#### [Entries shown]
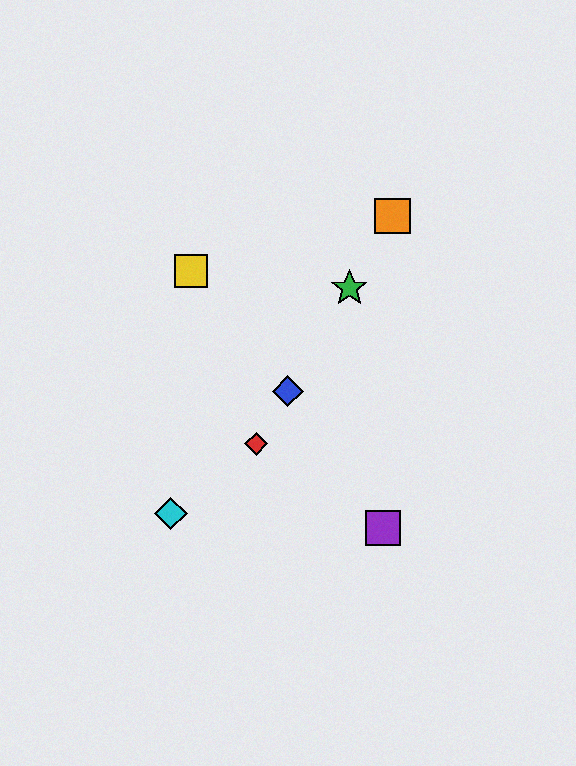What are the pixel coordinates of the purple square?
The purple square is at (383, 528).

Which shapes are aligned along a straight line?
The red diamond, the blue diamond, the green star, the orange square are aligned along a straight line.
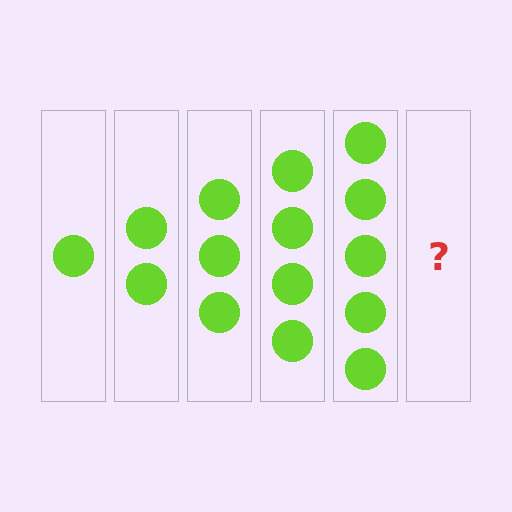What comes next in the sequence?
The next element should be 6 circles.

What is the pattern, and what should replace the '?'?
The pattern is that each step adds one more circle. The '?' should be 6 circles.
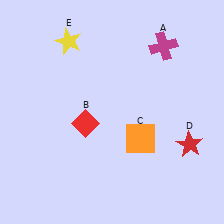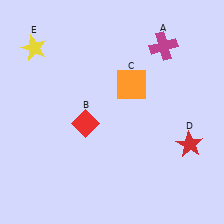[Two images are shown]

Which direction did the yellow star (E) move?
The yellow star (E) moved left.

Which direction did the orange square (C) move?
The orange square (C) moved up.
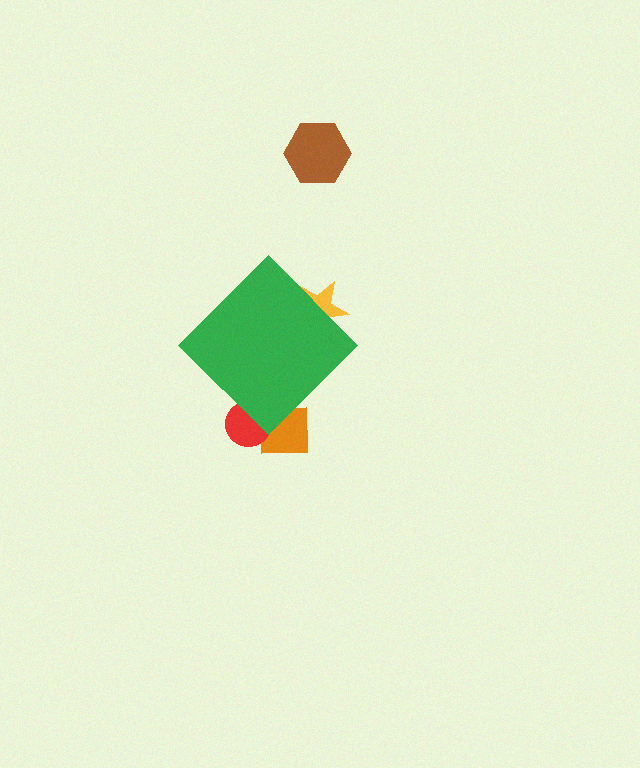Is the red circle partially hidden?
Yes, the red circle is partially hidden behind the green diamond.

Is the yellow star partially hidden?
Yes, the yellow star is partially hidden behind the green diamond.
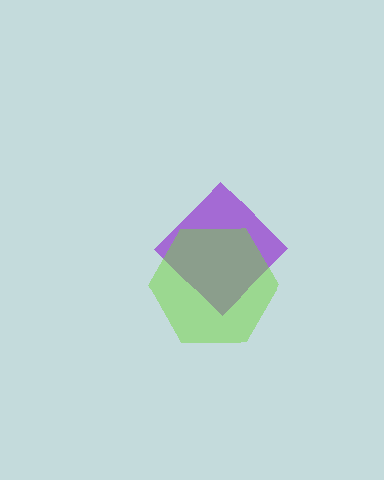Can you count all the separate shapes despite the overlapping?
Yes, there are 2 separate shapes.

--

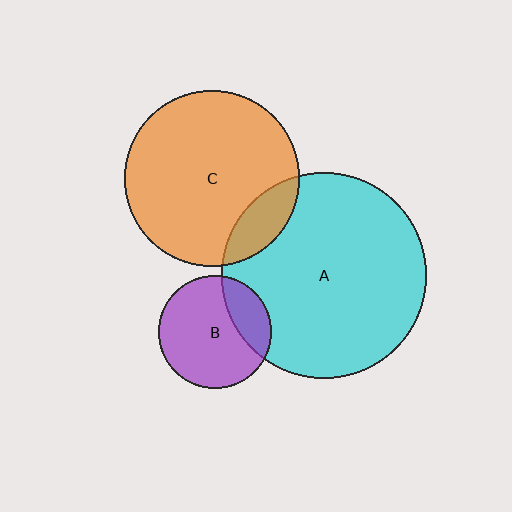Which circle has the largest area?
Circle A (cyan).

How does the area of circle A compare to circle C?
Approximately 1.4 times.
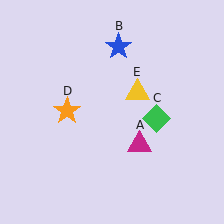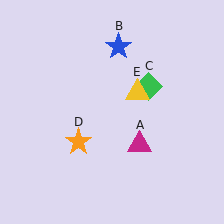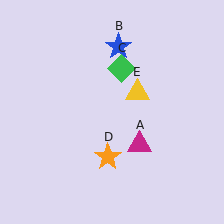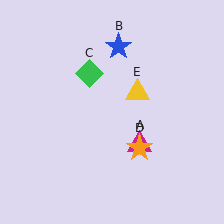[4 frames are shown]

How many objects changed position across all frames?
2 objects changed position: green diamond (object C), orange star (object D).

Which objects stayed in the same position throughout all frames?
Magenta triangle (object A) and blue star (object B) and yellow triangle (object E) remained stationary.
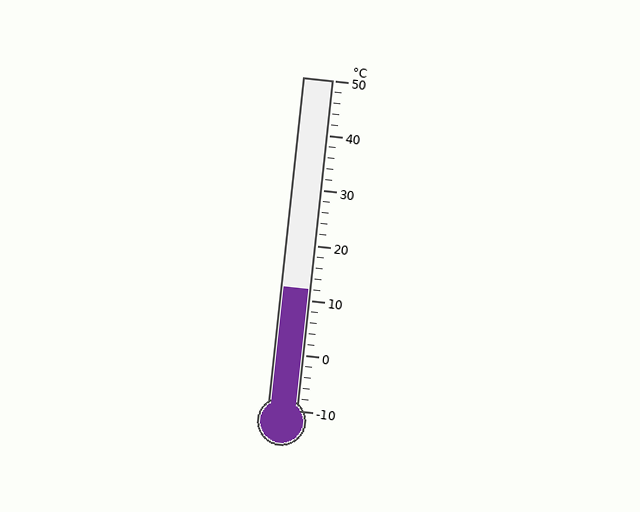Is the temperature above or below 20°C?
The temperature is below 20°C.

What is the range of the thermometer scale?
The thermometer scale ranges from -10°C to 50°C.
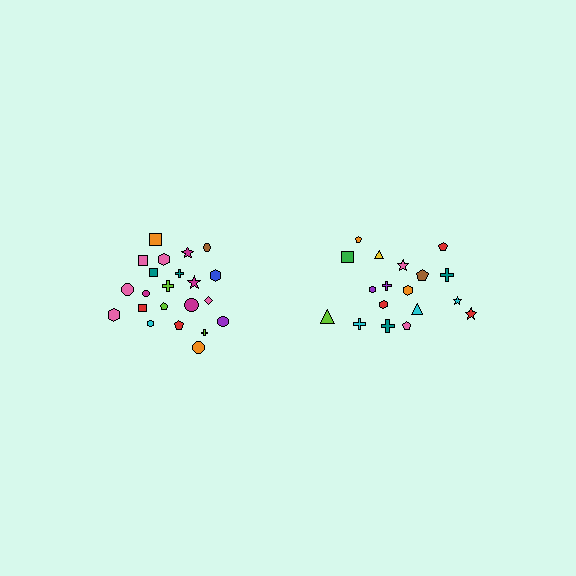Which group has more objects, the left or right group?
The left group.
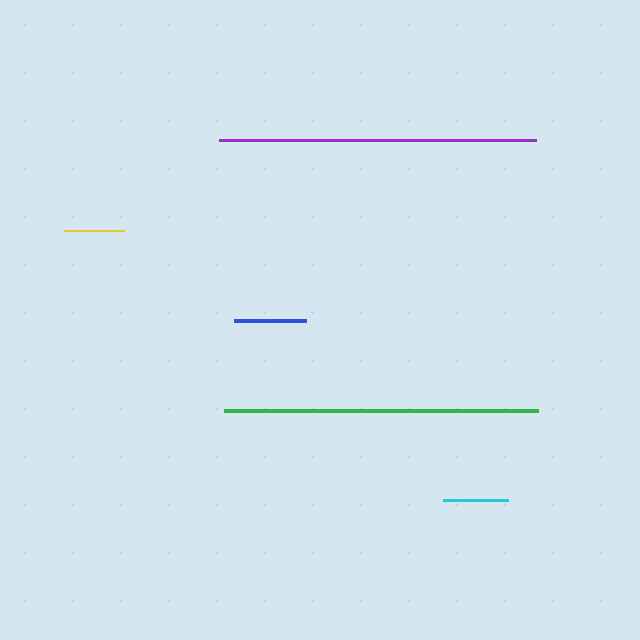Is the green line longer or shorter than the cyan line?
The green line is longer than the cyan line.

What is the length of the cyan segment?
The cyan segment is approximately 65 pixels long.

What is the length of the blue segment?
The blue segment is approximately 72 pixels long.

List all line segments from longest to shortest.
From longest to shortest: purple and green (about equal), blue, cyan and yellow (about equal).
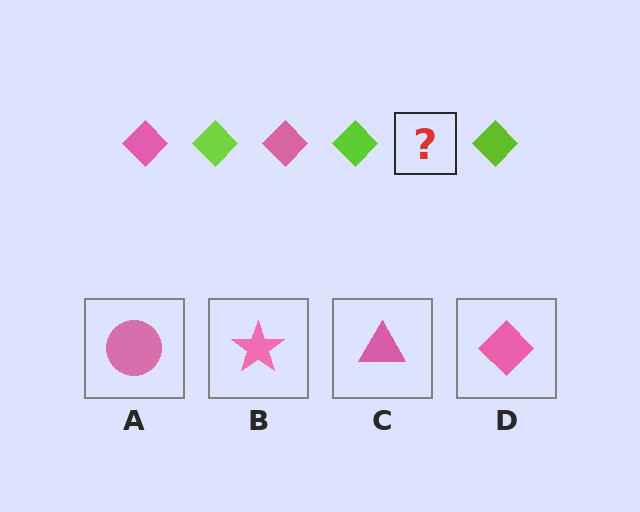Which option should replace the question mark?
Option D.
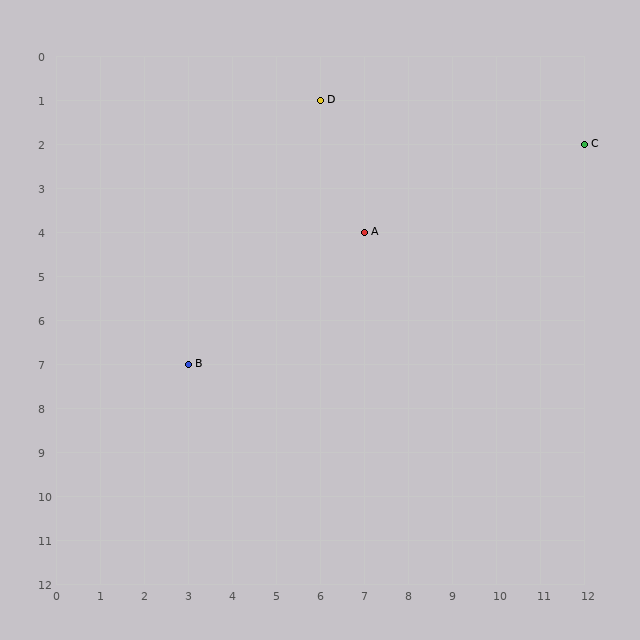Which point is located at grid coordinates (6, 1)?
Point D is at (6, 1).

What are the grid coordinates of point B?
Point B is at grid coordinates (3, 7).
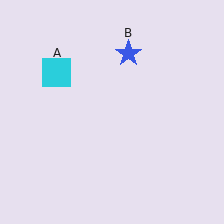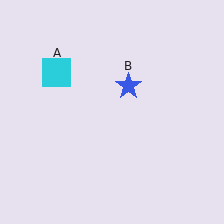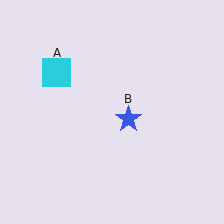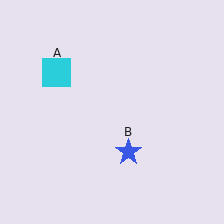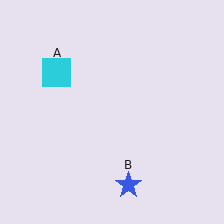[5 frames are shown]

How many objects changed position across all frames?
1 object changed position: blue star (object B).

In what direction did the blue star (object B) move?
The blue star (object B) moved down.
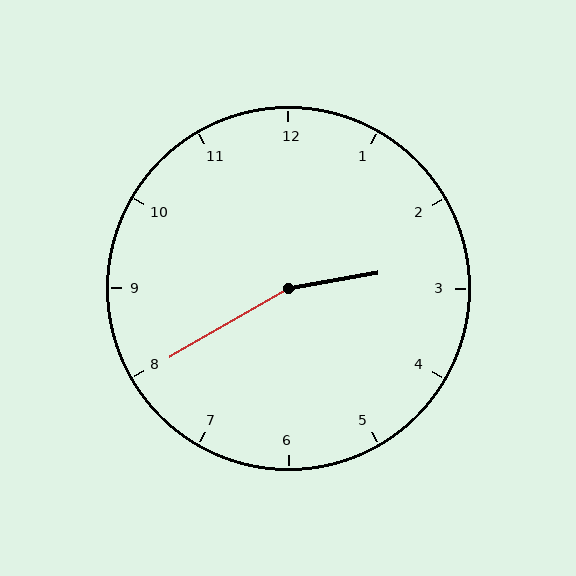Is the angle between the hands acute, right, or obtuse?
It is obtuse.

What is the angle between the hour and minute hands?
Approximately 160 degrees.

#### [Task description]
From the line that has "Which option should" through the line that has "[5 frames are shown]", reproduce each line exactly as it stands and nothing else; do not include any pictures.

#### [Answer to the task]
Which option should replace the question mark?
Option D.
Which point is located at grid coordinates (6, 1)?
Point D is at (6, 1).

What are the grid coordinates of point B?
Point B is at grid coordinates (3, 7).
[5 frames are shown]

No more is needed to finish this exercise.